Copy out all the lines exactly. Omit pictures.
── Records provided
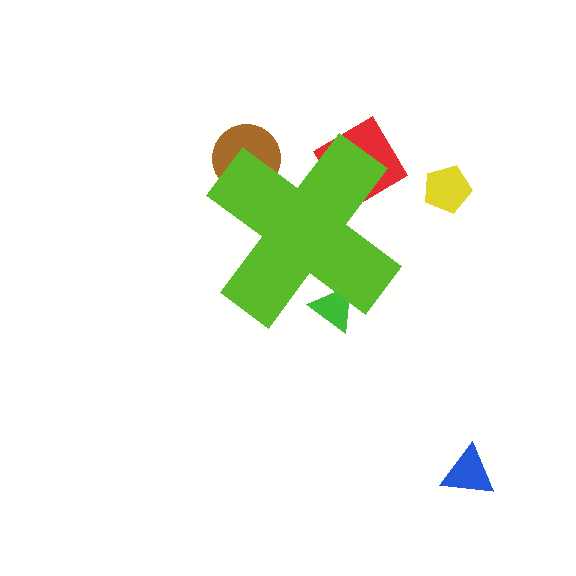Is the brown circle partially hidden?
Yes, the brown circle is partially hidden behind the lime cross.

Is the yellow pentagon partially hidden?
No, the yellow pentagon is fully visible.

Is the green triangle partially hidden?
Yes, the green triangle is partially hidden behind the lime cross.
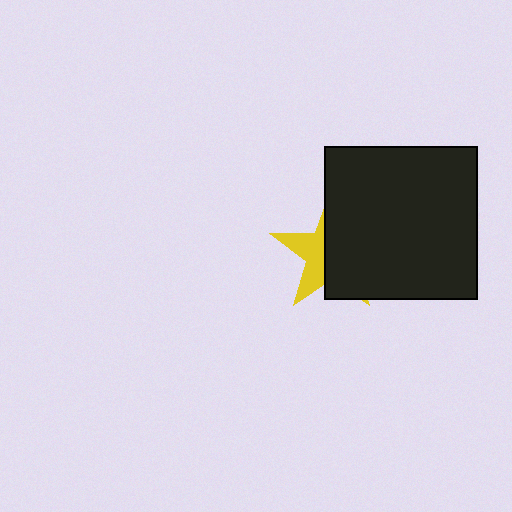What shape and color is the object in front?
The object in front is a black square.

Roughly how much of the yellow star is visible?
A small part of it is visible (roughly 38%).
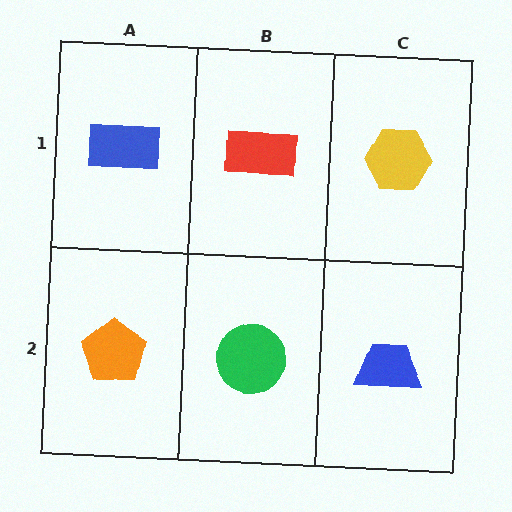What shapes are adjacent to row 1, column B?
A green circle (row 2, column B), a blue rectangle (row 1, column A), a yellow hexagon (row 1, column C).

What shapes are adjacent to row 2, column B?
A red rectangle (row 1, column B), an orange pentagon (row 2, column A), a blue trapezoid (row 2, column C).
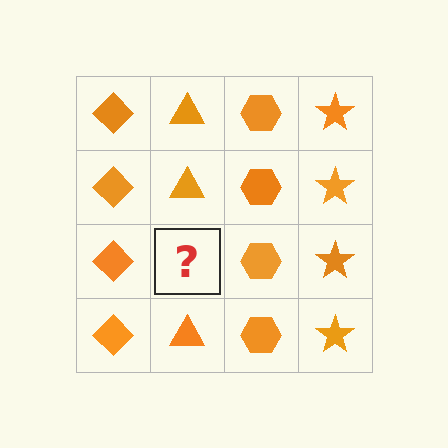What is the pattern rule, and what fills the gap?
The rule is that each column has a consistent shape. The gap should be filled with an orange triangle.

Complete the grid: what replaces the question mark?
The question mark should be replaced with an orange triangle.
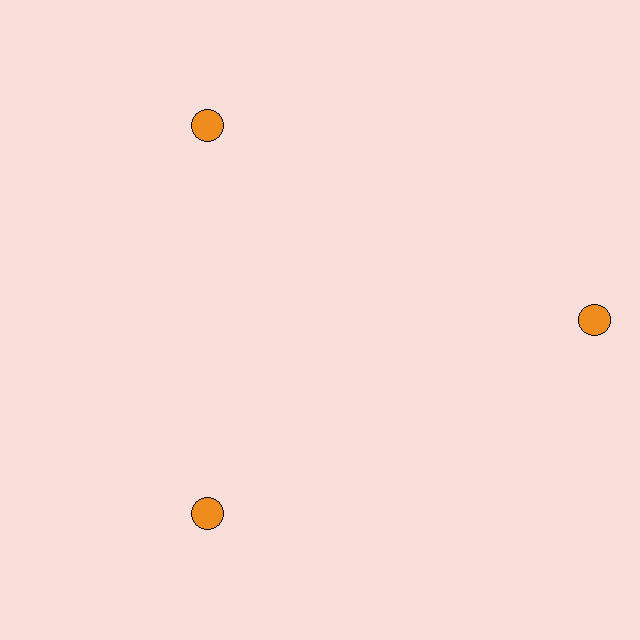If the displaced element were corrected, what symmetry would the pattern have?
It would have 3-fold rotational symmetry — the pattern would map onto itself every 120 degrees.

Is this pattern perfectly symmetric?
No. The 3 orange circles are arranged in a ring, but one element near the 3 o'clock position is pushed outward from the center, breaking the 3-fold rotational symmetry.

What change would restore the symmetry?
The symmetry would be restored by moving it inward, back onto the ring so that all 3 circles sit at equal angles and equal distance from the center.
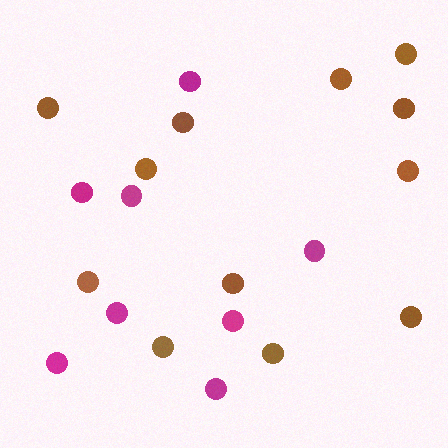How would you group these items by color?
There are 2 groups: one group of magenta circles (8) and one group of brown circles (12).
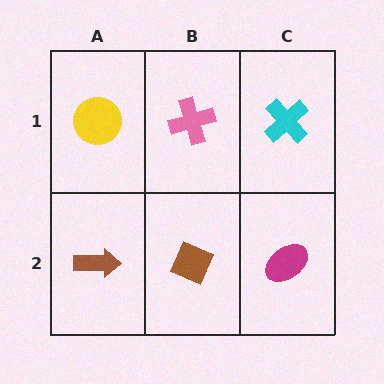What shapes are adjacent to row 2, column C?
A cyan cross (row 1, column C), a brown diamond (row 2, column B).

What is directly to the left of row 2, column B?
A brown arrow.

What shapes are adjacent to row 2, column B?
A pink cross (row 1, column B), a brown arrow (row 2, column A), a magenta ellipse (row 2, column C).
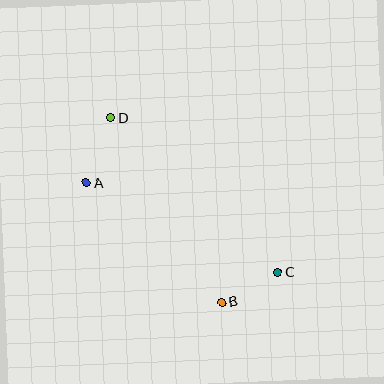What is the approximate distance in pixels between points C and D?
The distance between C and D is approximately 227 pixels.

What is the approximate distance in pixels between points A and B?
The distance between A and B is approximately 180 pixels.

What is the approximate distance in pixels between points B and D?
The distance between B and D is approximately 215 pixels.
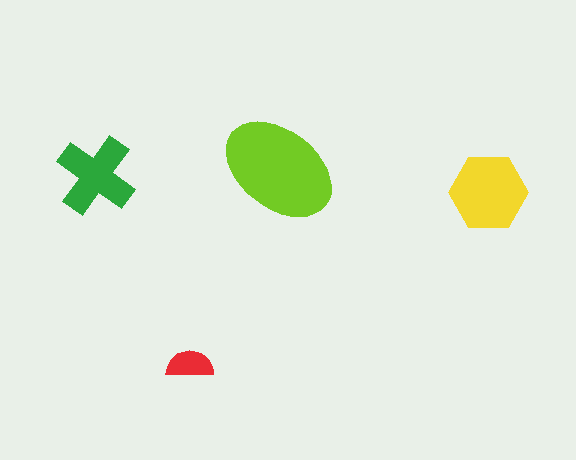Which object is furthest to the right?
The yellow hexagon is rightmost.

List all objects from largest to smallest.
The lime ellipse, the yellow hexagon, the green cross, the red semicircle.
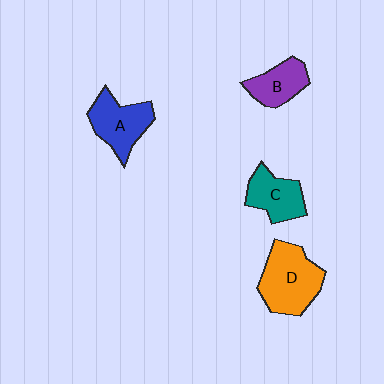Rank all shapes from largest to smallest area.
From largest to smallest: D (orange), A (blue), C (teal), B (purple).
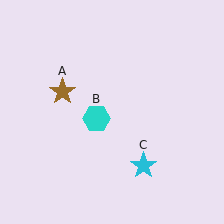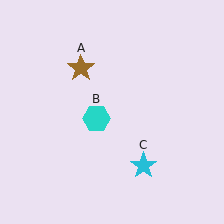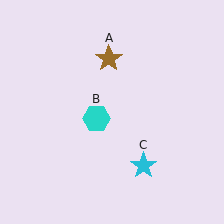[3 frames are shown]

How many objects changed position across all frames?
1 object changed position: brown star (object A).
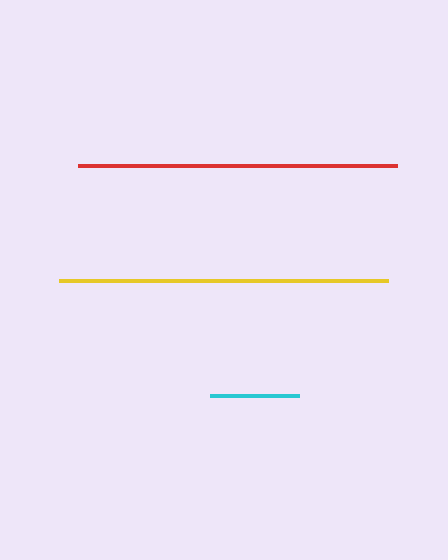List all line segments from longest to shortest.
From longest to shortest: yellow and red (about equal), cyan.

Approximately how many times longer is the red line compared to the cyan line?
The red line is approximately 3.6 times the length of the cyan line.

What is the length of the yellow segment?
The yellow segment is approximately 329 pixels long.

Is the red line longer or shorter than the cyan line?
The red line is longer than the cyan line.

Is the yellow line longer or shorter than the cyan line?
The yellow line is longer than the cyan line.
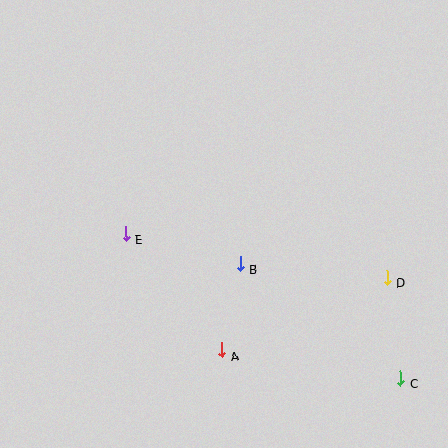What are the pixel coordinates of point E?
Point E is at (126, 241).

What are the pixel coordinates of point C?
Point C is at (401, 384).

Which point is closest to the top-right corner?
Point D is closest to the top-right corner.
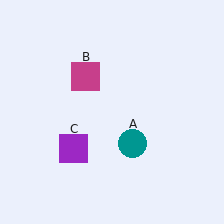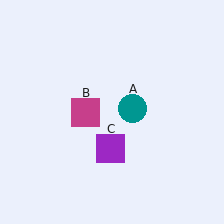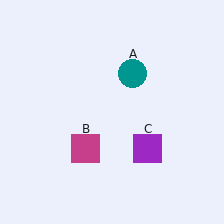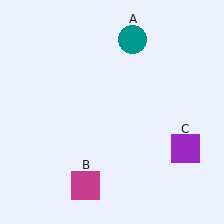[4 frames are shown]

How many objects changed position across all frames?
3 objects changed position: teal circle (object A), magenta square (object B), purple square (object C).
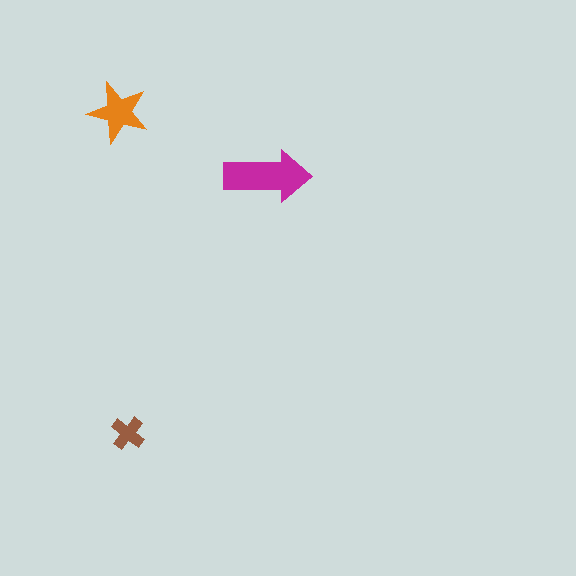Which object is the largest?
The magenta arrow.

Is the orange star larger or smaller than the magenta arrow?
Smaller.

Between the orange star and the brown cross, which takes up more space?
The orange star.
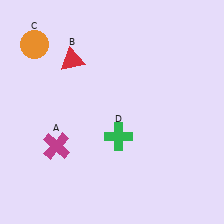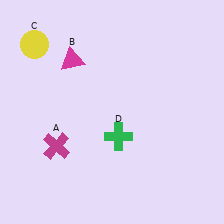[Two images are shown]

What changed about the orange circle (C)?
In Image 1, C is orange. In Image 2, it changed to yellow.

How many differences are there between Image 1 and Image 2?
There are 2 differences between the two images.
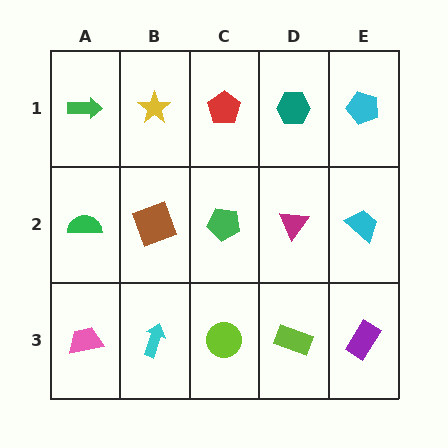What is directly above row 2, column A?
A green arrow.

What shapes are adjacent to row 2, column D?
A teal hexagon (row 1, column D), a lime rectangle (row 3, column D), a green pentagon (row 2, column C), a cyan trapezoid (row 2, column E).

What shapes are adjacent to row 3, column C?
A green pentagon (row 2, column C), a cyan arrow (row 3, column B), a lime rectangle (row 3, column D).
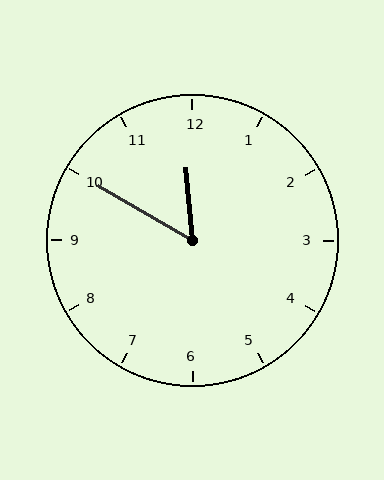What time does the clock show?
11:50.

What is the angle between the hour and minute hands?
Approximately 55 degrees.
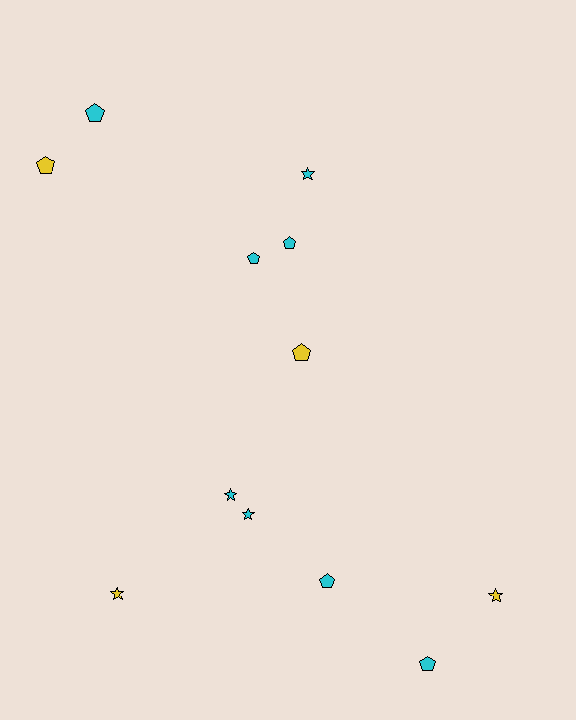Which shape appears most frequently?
────
Reply to the task:
Is the brown circle partially hidden?
Yes, the brown circle is partially hidden behind the lime cross.

Is the yellow pentagon partially hidden?
No, the yellow pentagon is fully visible.

Is the green triangle partially hidden?
Yes, the green triangle is partially hidden behind the lime cross.
What shape and color is the object in front?
The object in front is a black square.

Roughly how much of the yellow star is visible?
A small part of it is visible (roughly 38%).
What shapes are adjacent to row 1, column B?
A green circle (row 2, column B), a blue rectangle (row 1, column A), a yellow hexagon (row 1, column C).

What shapes are adjacent to row 2, column B?
A red rectangle (row 1, column B), an orange pentagon (row 2, column A), a blue trapezoid (row 2, column C).
What is the pattern rule, and what fills the gap?
The rule is that each column has a consistent shape. The gap should be filled with an orange triangle.

Complete the grid: what replaces the question mark?
The question mark should be replaced with an orange triangle.
If the displaced element were corrected, what symmetry would the pattern have?
It would have 3-fold rotational symmetry — the pattern would map onto itself every 120 degrees.

Is this pattern perfectly symmetric?
No. The 3 orange circles are arranged in a ring, but one element near the 3 o'clock position is pushed outward from the center, breaking the 3-fold rotational symmetry.

What change would restore the symmetry?
The symmetry would be restored by moving it inward, back onto the ring so that all 3 circles sit at equal angles and equal distance from the center.
How would you group these items by color?
There are 2 groups: one group of magenta circles (8) and one group of brown circles (12).
What shapes are adjacent to row 2, column C?
A cyan cross (row 1, column C), a brown diamond (row 2, column B).

What is directly to the left of row 2, column B?
A brown arrow.

What shapes are adjacent to row 2, column B?
A pink cross (row 1, column B), a brown arrow (row 2, column A), a magenta ellipse (row 2, column C).
What is the approximate distance in pixels between points C and D?
The distance between C and D is approximately 227 pixels.

What is the approximate distance in pixels between points A and B?
The distance between A and B is approximately 180 pixels.

What is the approximate distance in pixels between points B and D?
The distance between B and D is approximately 215 pixels.
Which object is furthest to the right?
The yellow hexagon is rightmost.

List all objects from largest to smallest.
The lime ellipse, the yellow hexagon, the green cross, the red semicircle.
Rank all shapes from largest to smallest area.
From largest to smallest: D (orange), A (blue), C (teal), B (purple).
[3 frames are shown]

How many objects changed position across all frames?
1 object changed position: brown star (object A).
List all line segments from longest to shortest.
From longest to shortest: yellow and red (about equal), cyan.

Approximately how many times longer is the red line compared to the cyan line?
The red line is approximately 3.6 times the length of the cyan line.

What is the length of the yellow segment?
The yellow segment is approximately 329 pixels long.

Is the red line longer or shorter than the cyan line?
The red line is longer than the cyan line.

Is the yellow line longer or shorter than the cyan line?
The yellow line is longer than the cyan line.
What are the pixel coordinates of point E?
Point E is at (126, 241).

What are the pixel coordinates of point C?
Point C is at (401, 384).

Which point is closest to the top-right corner?
Point D is closest to the top-right corner.
[4 frames are shown]

How many objects changed position across all frames?
3 objects changed position: teal circle (object A), magenta square (object B), purple square (object C).
Which object is the largest?
The magenta arrow.

Is the orange star larger or smaller than the magenta arrow?
Smaller.

Between the orange star and the brown cross, which takes up more space?
The orange star.
[Two images are shown]

What changed about the orange circle (C)?
In Image 1, C is orange. In Image 2, it changed to yellow.

How many differences are there between Image 1 and Image 2?
There are 2 differences between the two images.
What is directly above row 2, column A?
A green arrow.

What shapes are adjacent to row 2, column D?
A teal hexagon (row 1, column D), a lime rectangle (row 3, column D), a green pentagon (row 2, column C), a cyan trapezoid (row 2, column E).

What shapes are adjacent to row 3, column C?
A green pentagon (row 2, column C), a cyan arrow (row 3, column B), a lime rectangle (row 3, column D).
What time does the clock show?
11:50.

What is the angle between the hour and minute hands?
Approximately 55 degrees.
Which shape appears most frequently?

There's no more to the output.